(Questions regarding geometric shapes)

....

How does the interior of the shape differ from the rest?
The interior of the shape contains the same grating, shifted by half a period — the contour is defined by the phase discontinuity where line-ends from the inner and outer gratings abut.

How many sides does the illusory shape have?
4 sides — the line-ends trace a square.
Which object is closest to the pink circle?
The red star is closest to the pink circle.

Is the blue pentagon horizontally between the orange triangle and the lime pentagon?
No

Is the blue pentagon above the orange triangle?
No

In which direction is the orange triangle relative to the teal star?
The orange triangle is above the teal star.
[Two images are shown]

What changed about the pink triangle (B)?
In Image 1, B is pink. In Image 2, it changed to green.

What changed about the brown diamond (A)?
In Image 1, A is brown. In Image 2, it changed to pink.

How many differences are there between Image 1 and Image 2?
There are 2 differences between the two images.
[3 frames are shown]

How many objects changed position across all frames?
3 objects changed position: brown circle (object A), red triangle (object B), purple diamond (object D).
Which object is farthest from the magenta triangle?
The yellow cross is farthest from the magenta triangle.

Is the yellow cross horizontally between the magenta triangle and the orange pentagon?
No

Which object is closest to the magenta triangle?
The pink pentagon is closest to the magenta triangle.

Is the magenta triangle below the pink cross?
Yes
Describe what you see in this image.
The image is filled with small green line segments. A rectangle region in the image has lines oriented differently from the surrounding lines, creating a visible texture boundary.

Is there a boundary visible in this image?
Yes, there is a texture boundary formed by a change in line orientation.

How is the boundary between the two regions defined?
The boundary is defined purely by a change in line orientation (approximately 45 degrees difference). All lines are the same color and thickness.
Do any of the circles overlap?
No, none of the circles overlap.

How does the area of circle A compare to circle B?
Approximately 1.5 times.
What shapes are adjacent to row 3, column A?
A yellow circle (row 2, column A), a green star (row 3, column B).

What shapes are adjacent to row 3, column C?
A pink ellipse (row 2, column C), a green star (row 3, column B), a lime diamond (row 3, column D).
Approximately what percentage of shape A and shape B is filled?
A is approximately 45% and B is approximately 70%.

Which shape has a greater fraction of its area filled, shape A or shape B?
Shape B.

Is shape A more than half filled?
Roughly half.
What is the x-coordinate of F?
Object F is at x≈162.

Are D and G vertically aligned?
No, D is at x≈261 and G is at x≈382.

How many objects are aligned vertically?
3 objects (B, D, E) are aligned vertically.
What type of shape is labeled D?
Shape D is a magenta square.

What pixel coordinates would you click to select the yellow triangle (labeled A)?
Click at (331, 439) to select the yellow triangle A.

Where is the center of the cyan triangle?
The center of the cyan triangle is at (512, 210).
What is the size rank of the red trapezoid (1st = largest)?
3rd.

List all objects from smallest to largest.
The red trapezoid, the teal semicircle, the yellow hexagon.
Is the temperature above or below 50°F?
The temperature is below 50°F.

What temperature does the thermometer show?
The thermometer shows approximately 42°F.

....

→ **WRITTEN REQUEST**:
From the material above, copy each line that includes the word "shown".

→ **TASK ANSWER**:
[Two images are shown]
[3 frames are shown]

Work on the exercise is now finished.